┌────────

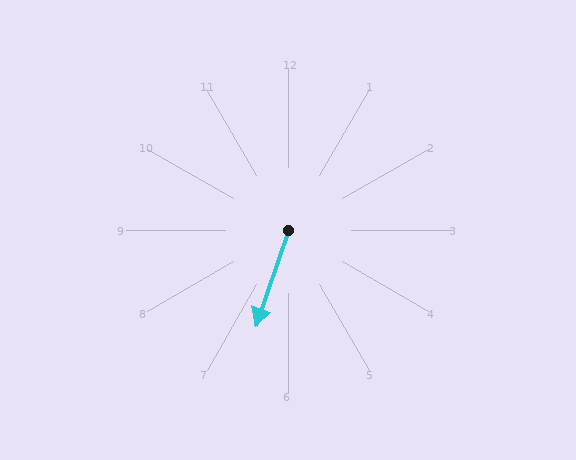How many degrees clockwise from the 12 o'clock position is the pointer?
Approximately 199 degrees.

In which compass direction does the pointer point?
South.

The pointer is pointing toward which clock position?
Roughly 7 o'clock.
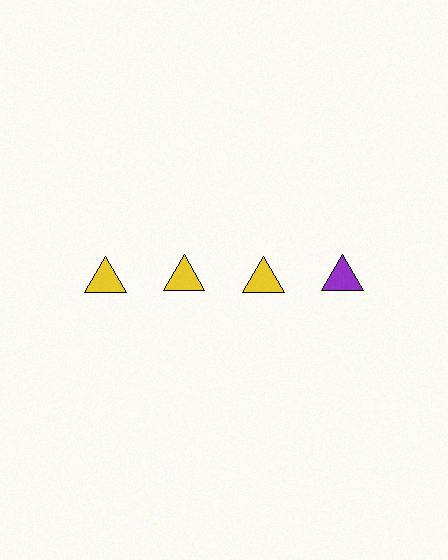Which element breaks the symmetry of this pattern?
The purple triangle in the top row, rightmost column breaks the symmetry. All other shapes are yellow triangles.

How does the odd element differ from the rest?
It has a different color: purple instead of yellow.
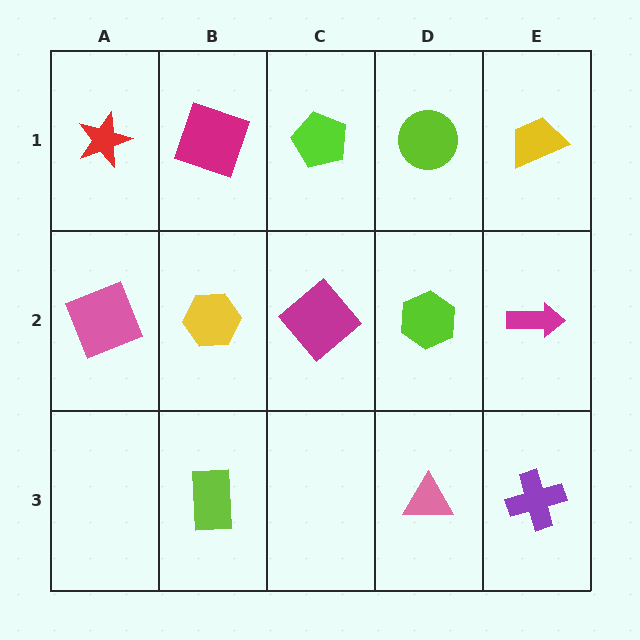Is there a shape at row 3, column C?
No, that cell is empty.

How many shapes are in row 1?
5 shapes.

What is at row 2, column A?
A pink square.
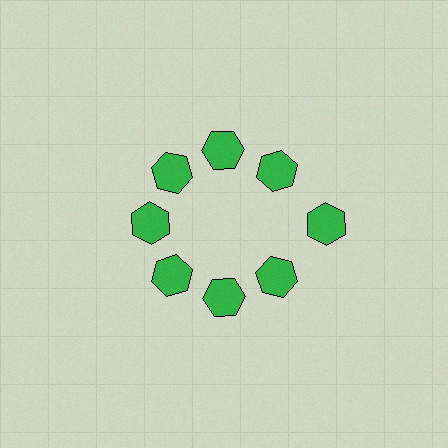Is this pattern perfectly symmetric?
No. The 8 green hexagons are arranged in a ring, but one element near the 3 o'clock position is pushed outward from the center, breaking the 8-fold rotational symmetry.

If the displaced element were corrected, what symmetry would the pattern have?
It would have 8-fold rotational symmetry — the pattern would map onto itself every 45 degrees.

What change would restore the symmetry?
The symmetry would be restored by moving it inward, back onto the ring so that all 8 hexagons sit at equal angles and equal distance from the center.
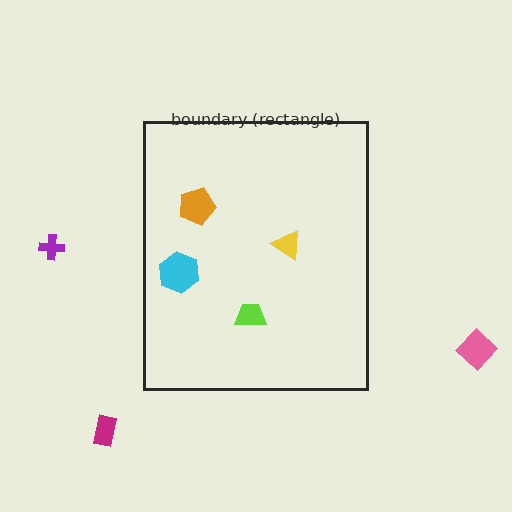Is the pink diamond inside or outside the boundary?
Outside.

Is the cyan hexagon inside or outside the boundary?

└────────

### Exercise objective
Omit the images and transcribe all of the records above word for word.

### Expected output
How many degrees clockwise from the 12 o'clock position is the pointer?
Approximately 199 degrees.

In which compass direction does the pointer point?
South.

The pointer is pointing toward which clock position?
Roughly 7 o'clock.
Which element breaks the symmetry of this pattern?
The purple triangle in the top row, rightmost column breaks the symmetry. All other shapes are yellow triangles.

How does the odd element differ from the rest?
It has a different color: purple instead of yellow.
Is there a shape at row 3, column C?
No, that cell is empty.

How many shapes are in row 1?
5 shapes.

What is at row 2, column A?
A pink square.
Is this pattern perfectly symmetric?
No. The 8 green hexagons are arranged in a ring, but one element near the 3 o'clock position is pushed outward from the center, breaking the 8-fold rotational symmetry.

If the displaced element were corrected, what symmetry would the pattern have?
It would have 8-fold rotational symmetry — the pattern would map onto itself every 45 degrees.

What change would restore the symmetry?
The symmetry would be restored by moving it inward, back onto the ring so that all 8 hexagons sit at equal angles and equal distance from the center.
Is the pink diamond inside or outside the boundary?
Outside.

Is the cyan hexagon inside or outside the boundary?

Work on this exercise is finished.